> [WORK REQUIRED]
Give back only the lines from the one that contains "Rank all shapes" through the one that contains "What two types", word for word and without images.

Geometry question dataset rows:
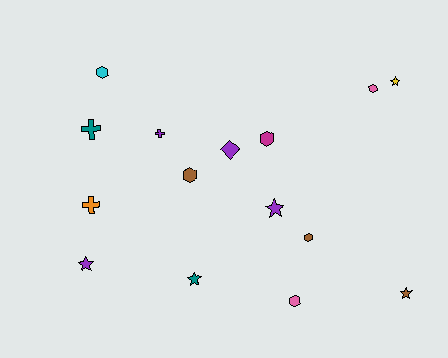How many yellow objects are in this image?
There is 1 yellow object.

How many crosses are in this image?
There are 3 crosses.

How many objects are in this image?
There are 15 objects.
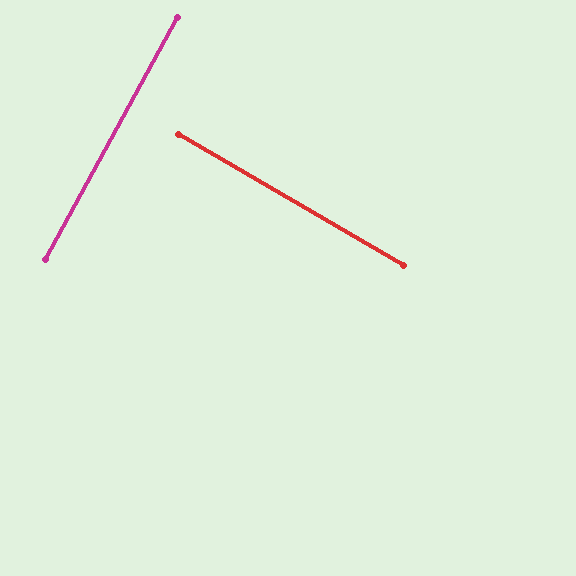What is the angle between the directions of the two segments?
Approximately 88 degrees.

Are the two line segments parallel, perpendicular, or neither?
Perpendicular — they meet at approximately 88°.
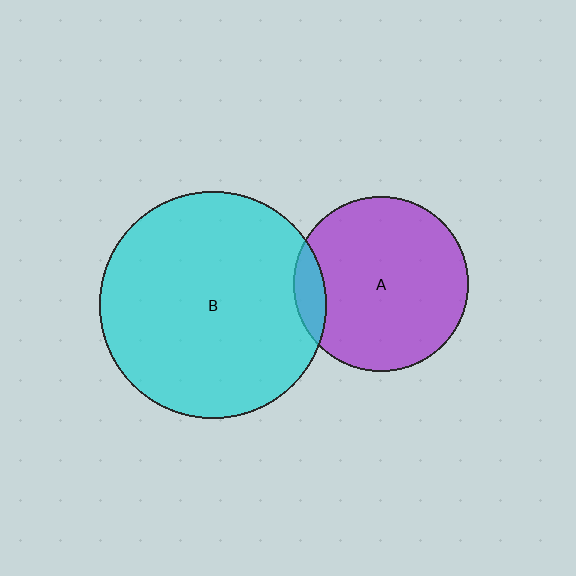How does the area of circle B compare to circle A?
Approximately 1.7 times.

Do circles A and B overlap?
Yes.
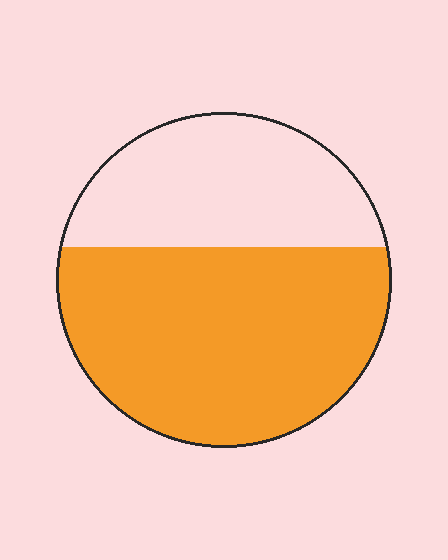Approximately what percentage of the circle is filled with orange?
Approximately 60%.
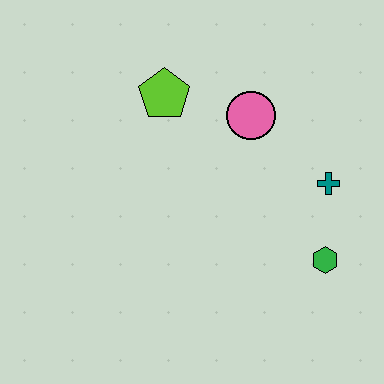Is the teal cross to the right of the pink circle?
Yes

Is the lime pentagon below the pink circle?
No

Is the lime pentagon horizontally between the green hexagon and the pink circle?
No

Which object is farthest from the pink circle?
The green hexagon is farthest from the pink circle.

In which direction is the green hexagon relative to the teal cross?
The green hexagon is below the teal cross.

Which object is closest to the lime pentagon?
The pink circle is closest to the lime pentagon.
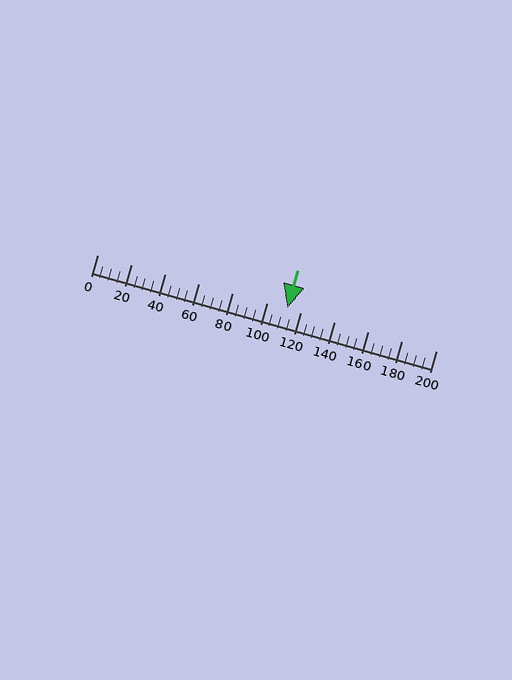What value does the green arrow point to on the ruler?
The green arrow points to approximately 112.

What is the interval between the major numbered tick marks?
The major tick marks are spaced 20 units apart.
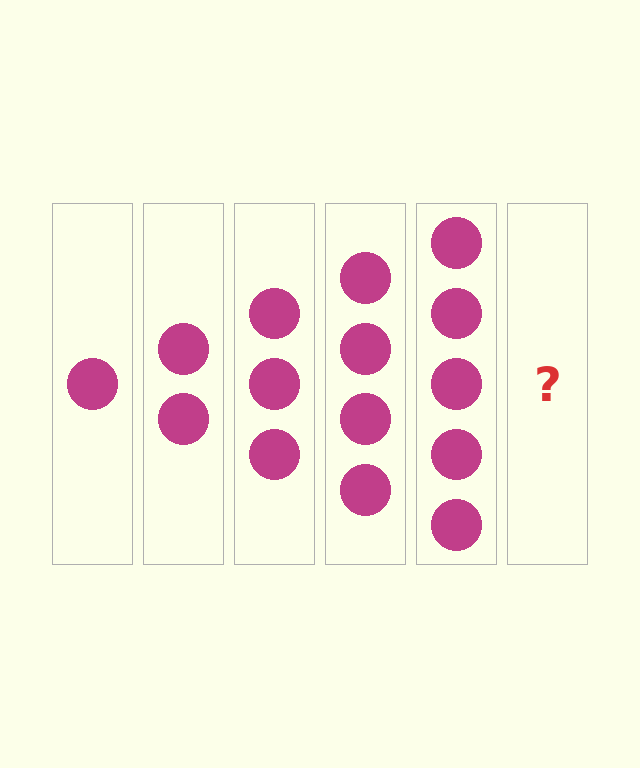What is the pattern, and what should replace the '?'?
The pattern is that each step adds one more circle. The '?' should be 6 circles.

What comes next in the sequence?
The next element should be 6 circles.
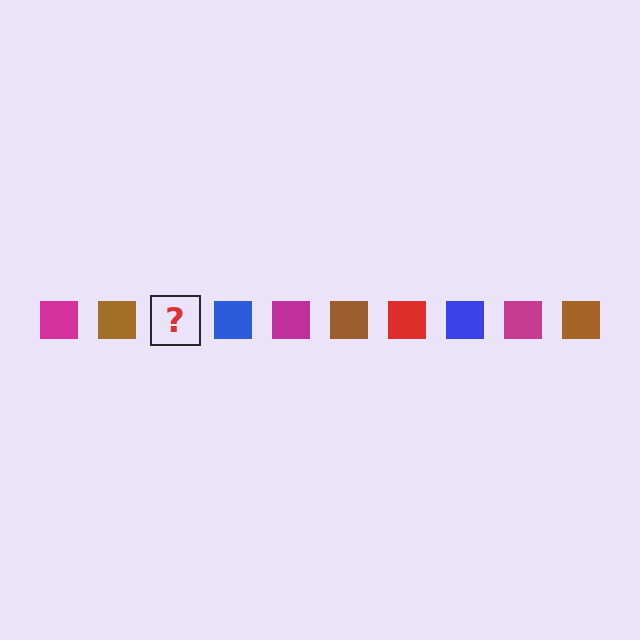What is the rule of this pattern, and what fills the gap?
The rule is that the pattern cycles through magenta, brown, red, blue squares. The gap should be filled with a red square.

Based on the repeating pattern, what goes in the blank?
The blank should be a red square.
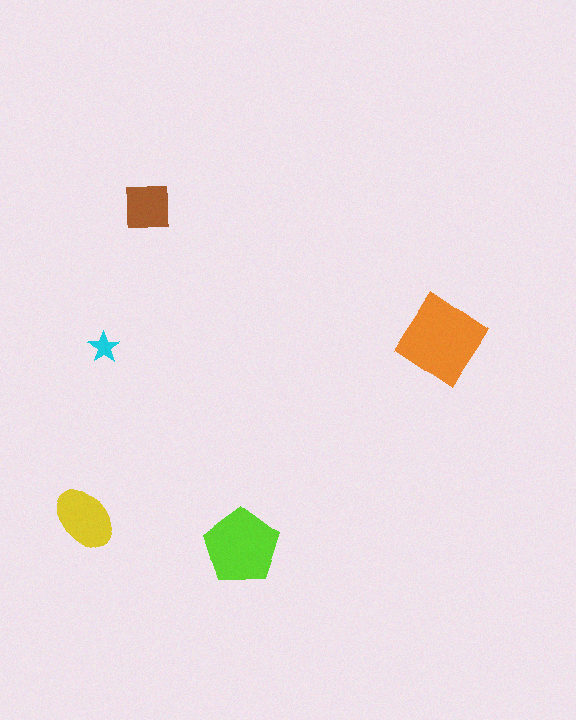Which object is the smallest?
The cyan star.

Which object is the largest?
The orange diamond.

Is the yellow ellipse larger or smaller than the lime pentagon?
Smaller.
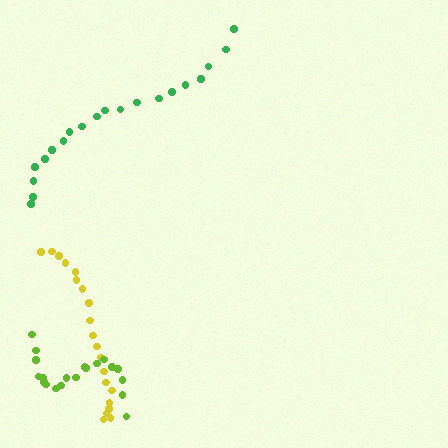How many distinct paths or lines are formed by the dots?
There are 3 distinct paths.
...
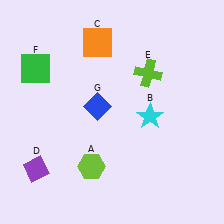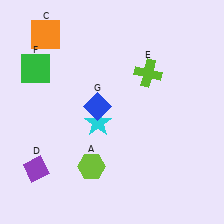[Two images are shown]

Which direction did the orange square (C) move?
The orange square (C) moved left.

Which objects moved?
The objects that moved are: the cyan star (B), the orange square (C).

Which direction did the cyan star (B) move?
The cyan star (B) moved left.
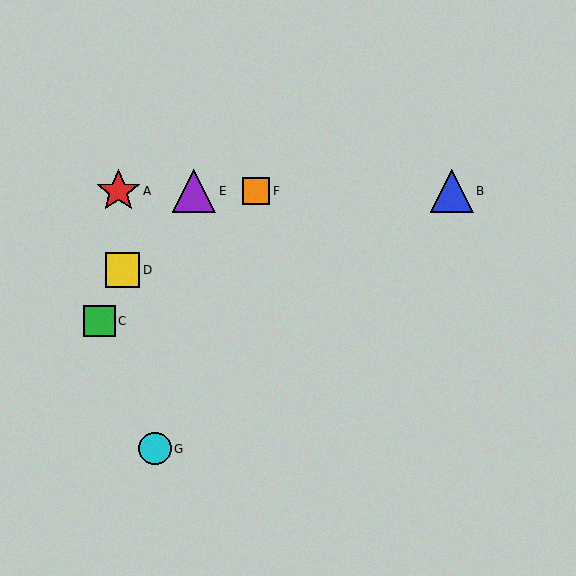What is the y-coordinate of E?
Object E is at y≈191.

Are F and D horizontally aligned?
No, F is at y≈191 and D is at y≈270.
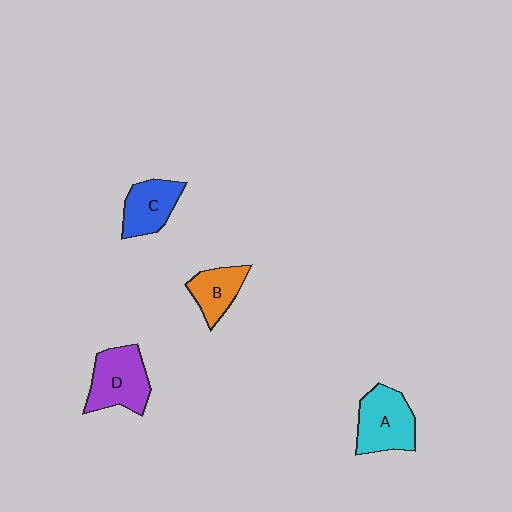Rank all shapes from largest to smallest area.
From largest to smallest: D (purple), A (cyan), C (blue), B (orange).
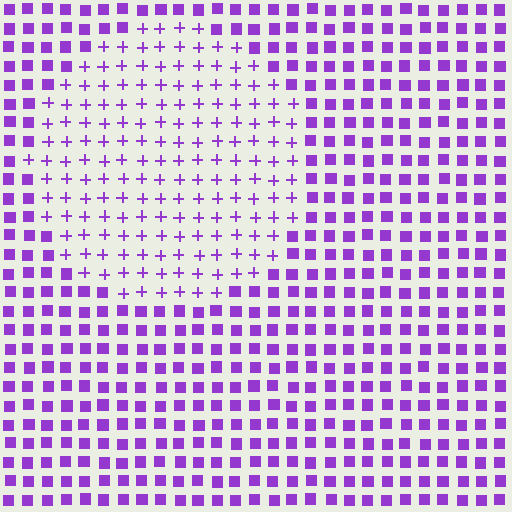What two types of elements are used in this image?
---
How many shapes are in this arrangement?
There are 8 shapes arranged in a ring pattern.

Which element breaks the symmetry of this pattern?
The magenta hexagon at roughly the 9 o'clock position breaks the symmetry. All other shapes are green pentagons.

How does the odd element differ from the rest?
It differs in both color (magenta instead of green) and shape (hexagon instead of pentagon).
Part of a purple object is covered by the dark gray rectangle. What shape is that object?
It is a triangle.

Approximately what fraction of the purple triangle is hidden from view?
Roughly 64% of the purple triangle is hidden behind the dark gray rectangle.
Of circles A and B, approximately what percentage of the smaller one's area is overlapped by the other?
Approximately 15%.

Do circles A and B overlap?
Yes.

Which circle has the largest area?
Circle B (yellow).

> [COMPLETE RESPONSE]
Rank all shapes from largest to smallest area.
From largest to smallest: D (purple), A (cyan), C (blue), B (orange).
What two types of elements are used in this image?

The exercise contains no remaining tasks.